Start of Block

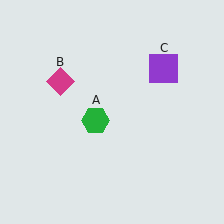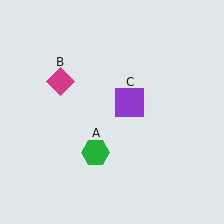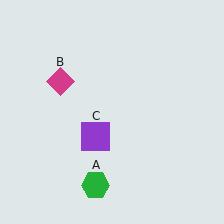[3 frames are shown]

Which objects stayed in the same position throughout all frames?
Magenta diamond (object B) remained stationary.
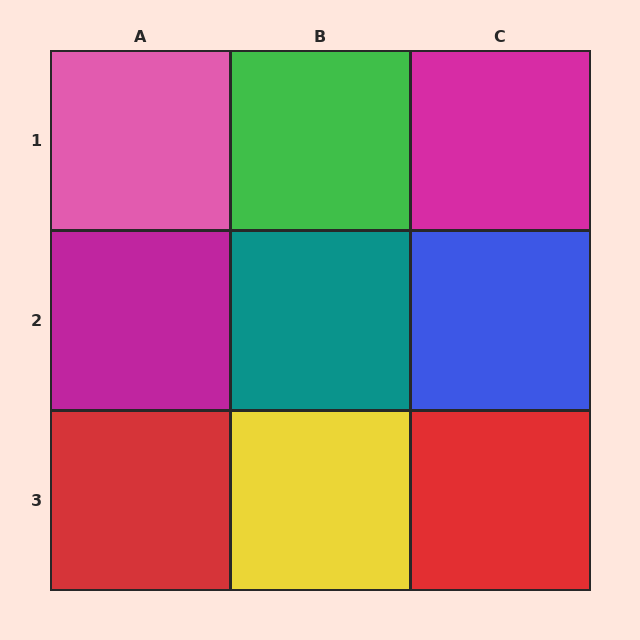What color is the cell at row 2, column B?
Teal.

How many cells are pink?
1 cell is pink.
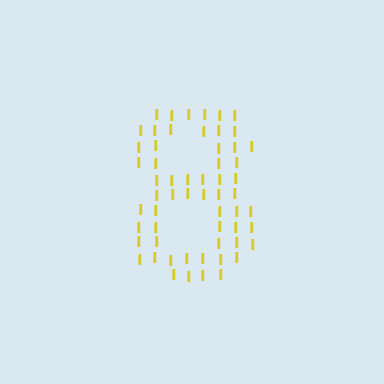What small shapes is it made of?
It is made of small letter I's.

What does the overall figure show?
The overall figure shows the digit 8.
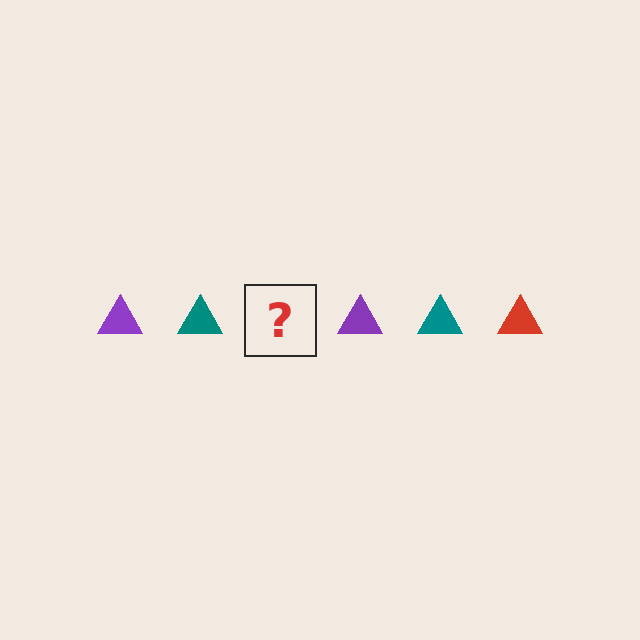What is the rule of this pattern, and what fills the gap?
The rule is that the pattern cycles through purple, teal, red triangles. The gap should be filled with a red triangle.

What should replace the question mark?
The question mark should be replaced with a red triangle.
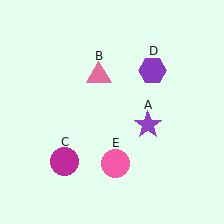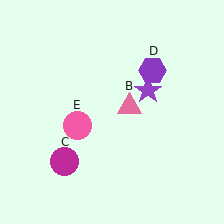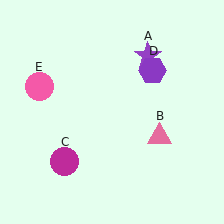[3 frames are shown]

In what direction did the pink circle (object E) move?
The pink circle (object E) moved up and to the left.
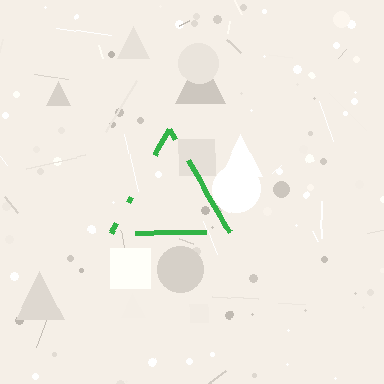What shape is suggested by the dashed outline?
The dashed outline suggests a triangle.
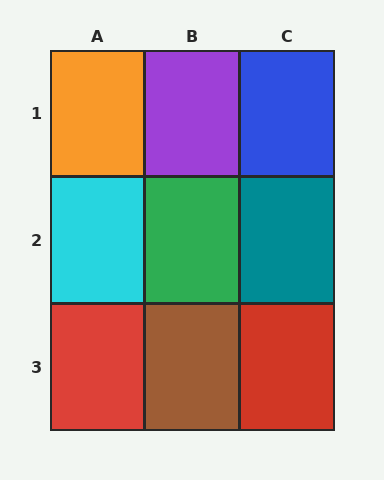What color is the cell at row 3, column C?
Red.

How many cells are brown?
1 cell is brown.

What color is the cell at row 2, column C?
Teal.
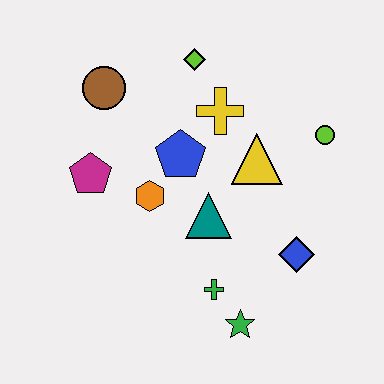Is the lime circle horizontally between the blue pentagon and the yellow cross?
No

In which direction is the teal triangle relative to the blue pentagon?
The teal triangle is below the blue pentagon.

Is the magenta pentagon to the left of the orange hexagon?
Yes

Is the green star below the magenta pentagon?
Yes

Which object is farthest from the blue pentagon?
The green star is farthest from the blue pentagon.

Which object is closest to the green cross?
The green star is closest to the green cross.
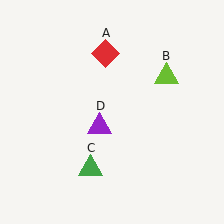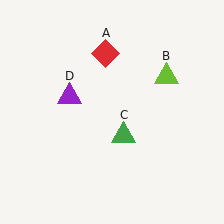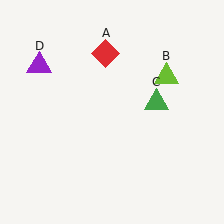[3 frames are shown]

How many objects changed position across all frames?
2 objects changed position: green triangle (object C), purple triangle (object D).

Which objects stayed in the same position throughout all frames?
Red diamond (object A) and lime triangle (object B) remained stationary.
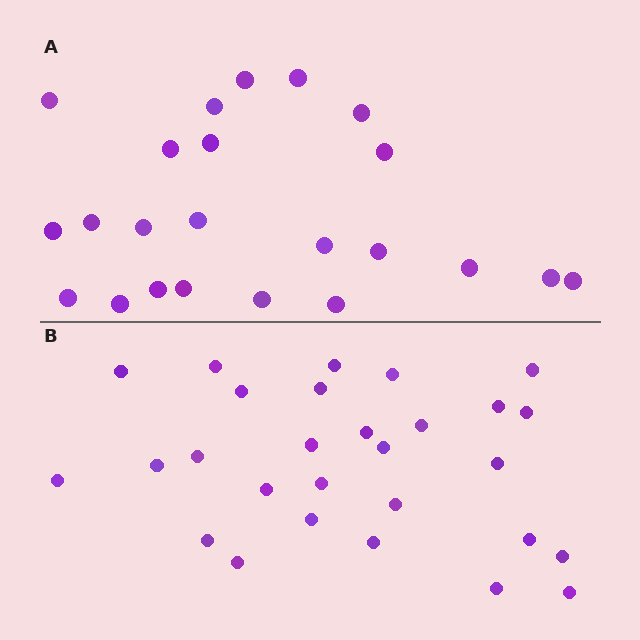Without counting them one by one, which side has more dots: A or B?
Region B (the bottom region) has more dots.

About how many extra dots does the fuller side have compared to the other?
Region B has about 5 more dots than region A.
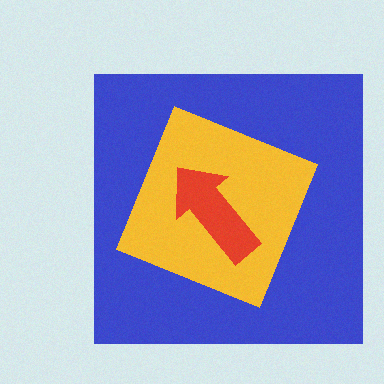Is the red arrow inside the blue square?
Yes.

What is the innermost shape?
The red arrow.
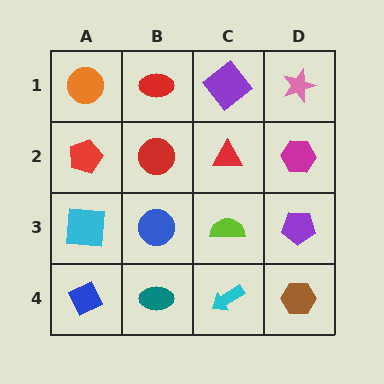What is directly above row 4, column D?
A purple pentagon.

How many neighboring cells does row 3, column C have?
4.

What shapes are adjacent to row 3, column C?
A red triangle (row 2, column C), a cyan arrow (row 4, column C), a blue circle (row 3, column B), a purple pentagon (row 3, column D).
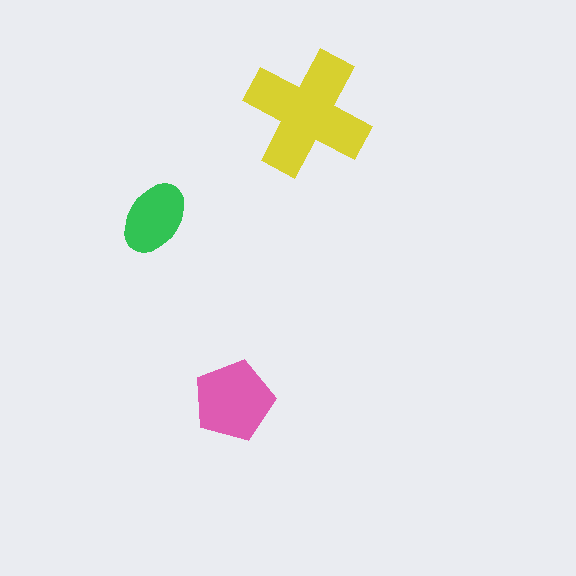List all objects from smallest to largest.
The green ellipse, the pink pentagon, the yellow cross.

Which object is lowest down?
The pink pentagon is bottommost.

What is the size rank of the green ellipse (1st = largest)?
3rd.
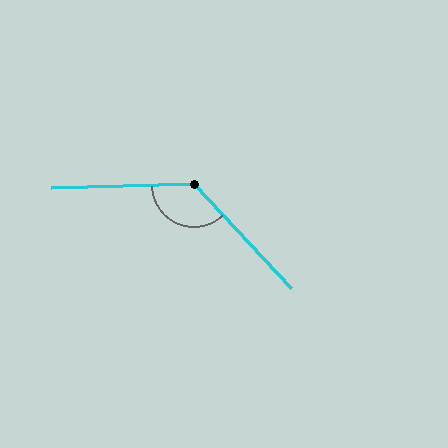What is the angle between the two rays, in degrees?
Approximately 131 degrees.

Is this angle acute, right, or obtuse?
It is obtuse.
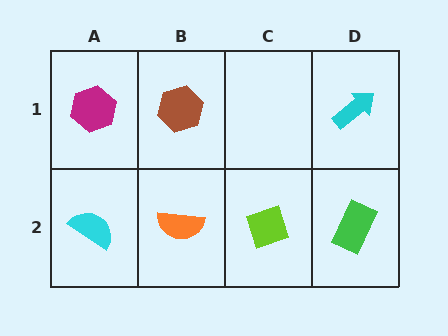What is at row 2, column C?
A lime diamond.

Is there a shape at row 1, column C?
No, that cell is empty.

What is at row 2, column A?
A cyan semicircle.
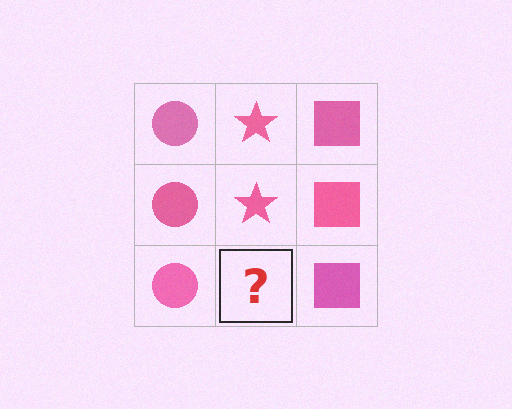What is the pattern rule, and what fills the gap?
The rule is that each column has a consistent shape. The gap should be filled with a pink star.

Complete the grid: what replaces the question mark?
The question mark should be replaced with a pink star.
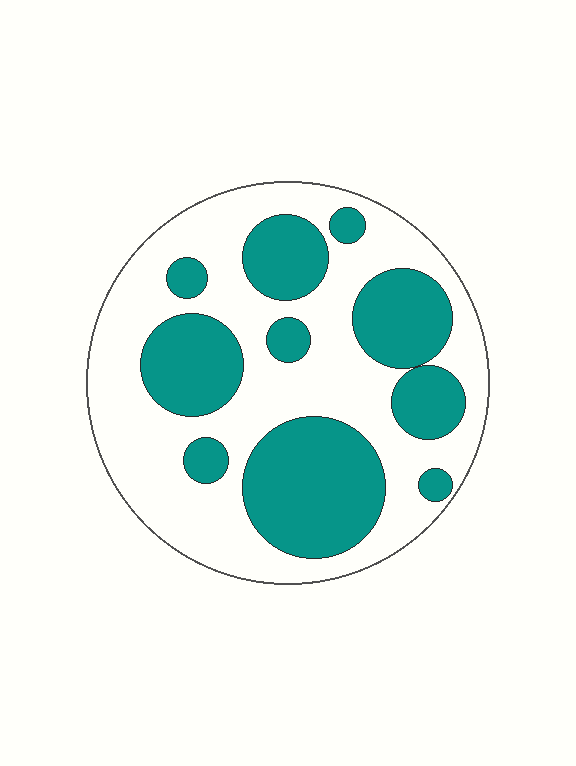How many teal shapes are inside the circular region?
10.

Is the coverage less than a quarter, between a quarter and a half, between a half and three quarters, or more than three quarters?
Between a quarter and a half.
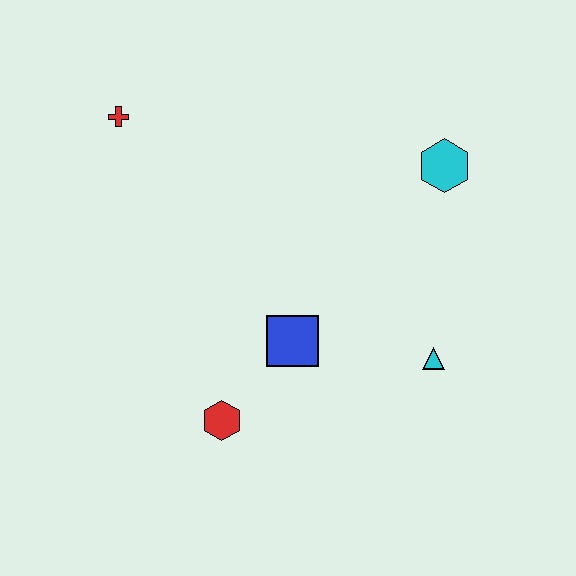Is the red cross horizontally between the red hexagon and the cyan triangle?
No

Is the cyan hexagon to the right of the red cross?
Yes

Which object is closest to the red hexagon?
The blue square is closest to the red hexagon.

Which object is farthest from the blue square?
The red cross is farthest from the blue square.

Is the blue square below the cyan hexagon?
Yes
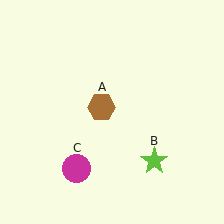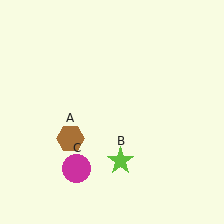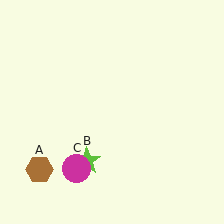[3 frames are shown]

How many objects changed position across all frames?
2 objects changed position: brown hexagon (object A), lime star (object B).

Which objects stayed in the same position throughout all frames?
Magenta circle (object C) remained stationary.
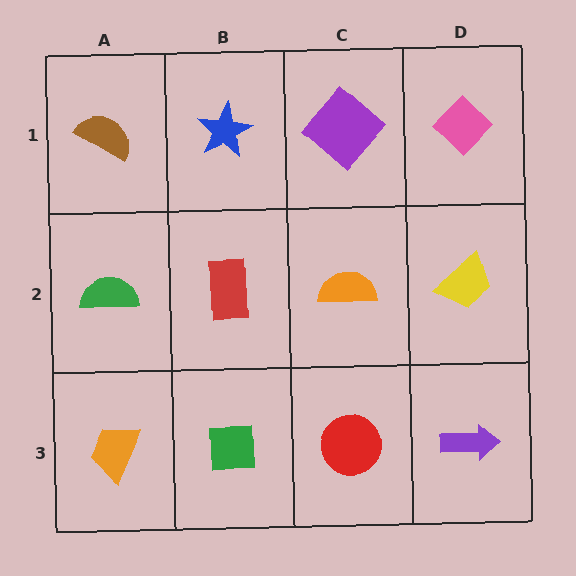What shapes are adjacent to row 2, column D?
A pink diamond (row 1, column D), a purple arrow (row 3, column D), an orange semicircle (row 2, column C).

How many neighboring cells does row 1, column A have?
2.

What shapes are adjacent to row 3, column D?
A yellow trapezoid (row 2, column D), a red circle (row 3, column C).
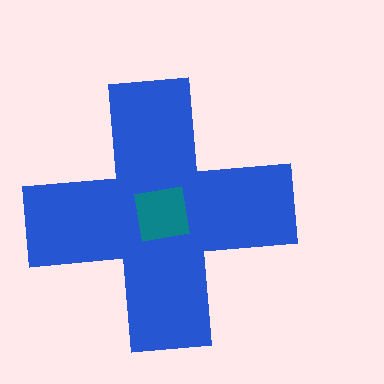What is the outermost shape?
The blue cross.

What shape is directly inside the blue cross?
The teal square.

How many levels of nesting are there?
2.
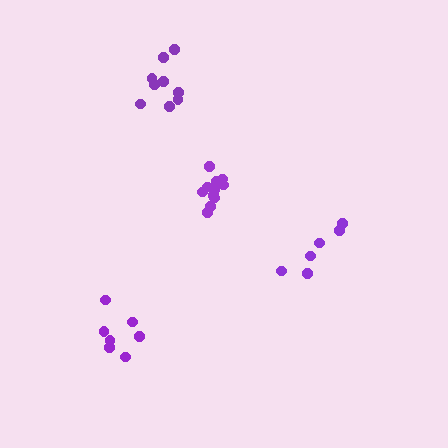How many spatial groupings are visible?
There are 4 spatial groupings.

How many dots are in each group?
Group 1: 9 dots, Group 2: 6 dots, Group 3: 11 dots, Group 4: 7 dots (33 total).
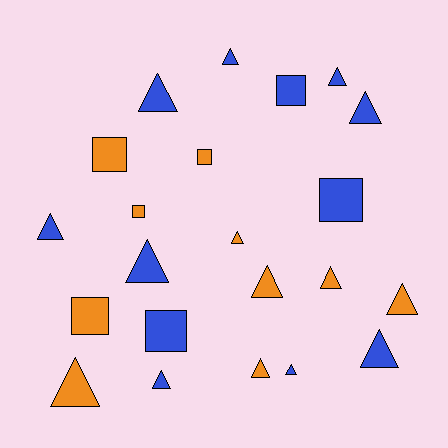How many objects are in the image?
There are 22 objects.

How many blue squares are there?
There are 3 blue squares.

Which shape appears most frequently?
Triangle, with 15 objects.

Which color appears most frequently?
Blue, with 12 objects.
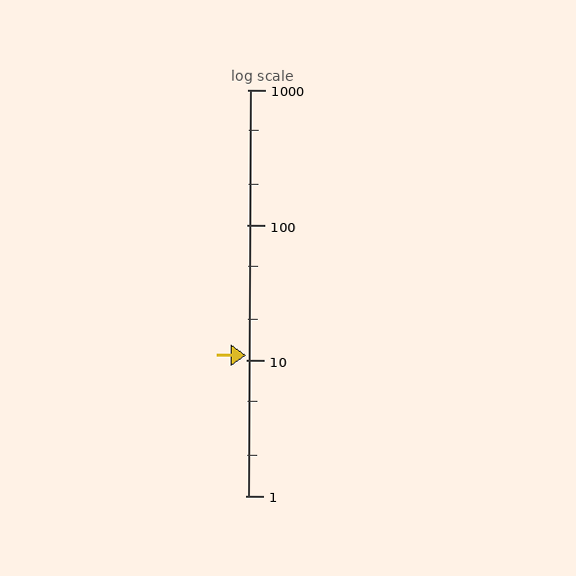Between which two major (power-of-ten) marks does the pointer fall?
The pointer is between 10 and 100.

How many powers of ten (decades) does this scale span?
The scale spans 3 decades, from 1 to 1000.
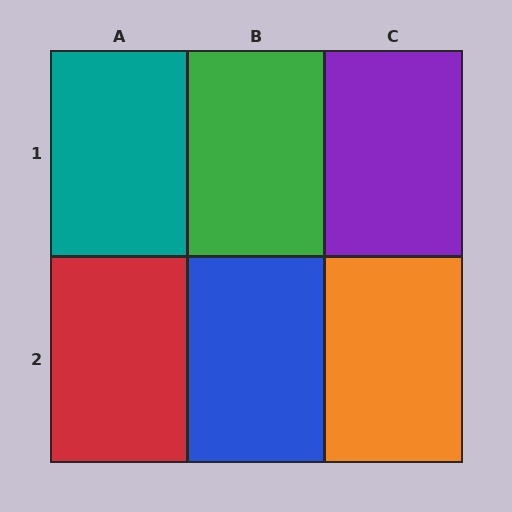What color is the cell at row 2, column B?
Blue.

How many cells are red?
1 cell is red.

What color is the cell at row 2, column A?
Red.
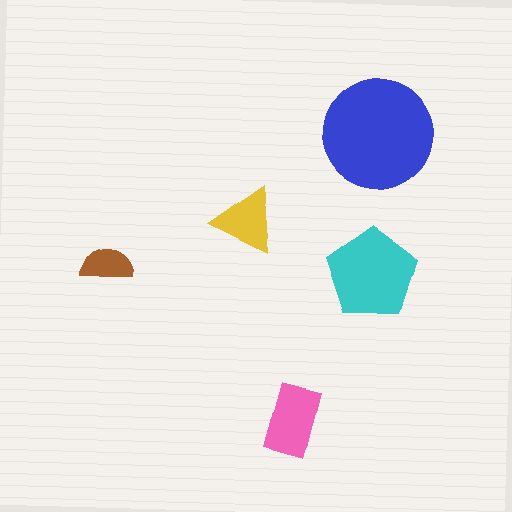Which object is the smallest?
The brown semicircle.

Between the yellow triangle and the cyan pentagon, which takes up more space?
The cyan pentagon.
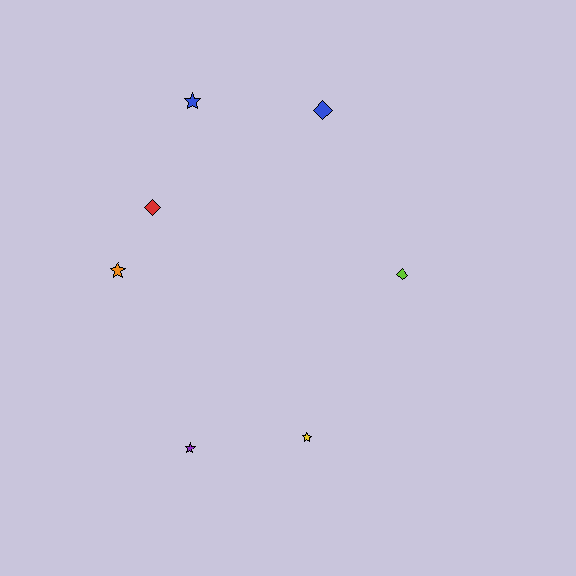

End of Block

> Task item: Excluding the pictures, retype the line containing "Which color appears most frequently?" and all lines after it down to the end of the data above.

> Task output:
Which color appears most frequently?
Blue, with 12 objects.
Between which two major (power-of-ten) marks does the pointer fall?
The pointer is between 10 and 100.

How many powers of ten (decades) does this scale span?
The scale spans 3 decades, from 1 to 1000.
What color is the cell at row 2, column B?
Blue.

How many cells are red?
1 cell is red.

What color is the cell at row 2, column A?
Red.
Which object is the smallest?
The brown semicircle.

Between the yellow triangle and the cyan pentagon, which takes up more space?
The cyan pentagon.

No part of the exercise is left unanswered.